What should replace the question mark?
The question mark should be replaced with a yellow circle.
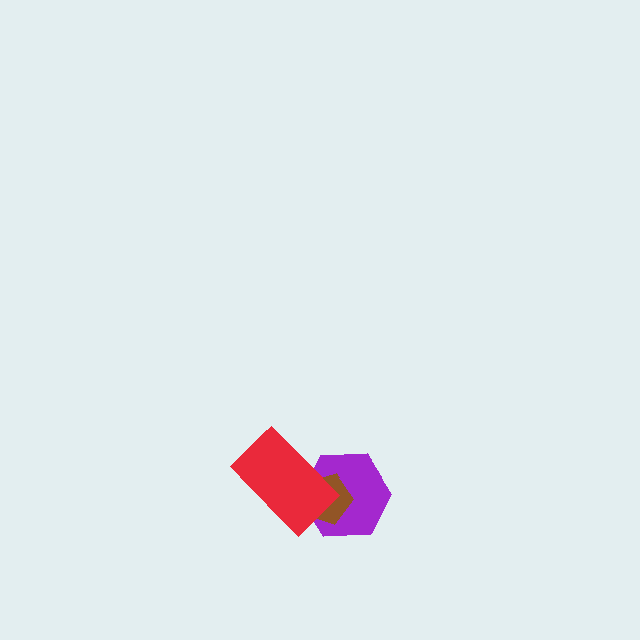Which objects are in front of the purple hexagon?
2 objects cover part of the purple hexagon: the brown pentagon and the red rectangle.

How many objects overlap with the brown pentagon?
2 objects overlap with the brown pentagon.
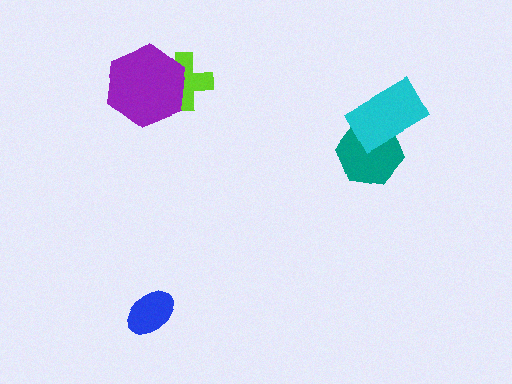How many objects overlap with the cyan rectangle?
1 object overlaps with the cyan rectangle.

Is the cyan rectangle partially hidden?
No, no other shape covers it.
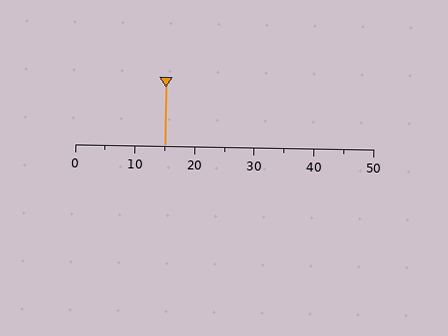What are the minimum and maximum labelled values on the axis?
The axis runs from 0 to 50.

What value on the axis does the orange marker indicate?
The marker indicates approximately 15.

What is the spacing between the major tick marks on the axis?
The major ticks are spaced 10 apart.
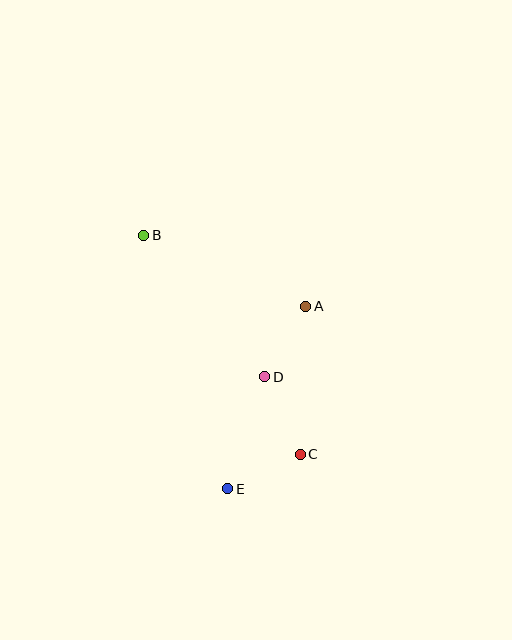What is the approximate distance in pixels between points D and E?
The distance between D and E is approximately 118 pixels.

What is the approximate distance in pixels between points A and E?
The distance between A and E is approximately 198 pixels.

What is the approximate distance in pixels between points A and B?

......

Strip out the pictures and quote the remaining data word for word.

_Result of the exercise_
What should replace the question mark?
The question mark should be replaced with a yellow circle.
Which objects are in front of the purple hexagon?
2 objects cover part of the purple hexagon: the brown pentagon and the red rectangle.

How many objects overlap with the brown pentagon?
2 objects overlap with the brown pentagon.
How many objects overlap with the cyan rectangle?
1 object overlaps with the cyan rectangle.

Is the cyan rectangle partially hidden?
No, no other shape covers it.
What are the minimum and maximum labelled values on the axis?
The axis runs from 0 to 50.

What value on the axis does the orange marker indicate?
The marker indicates approximately 15.

What is the spacing between the major tick marks on the axis?
The major ticks are spaced 10 apart.
What is the approximate distance in pixels between points D and E?
The distance between D and E is approximately 118 pixels.

What is the approximate distance in pixels between points A and E?
The distance between A and E is approximately 198 pixels.

What is the approximate distance in pixels between points A and B?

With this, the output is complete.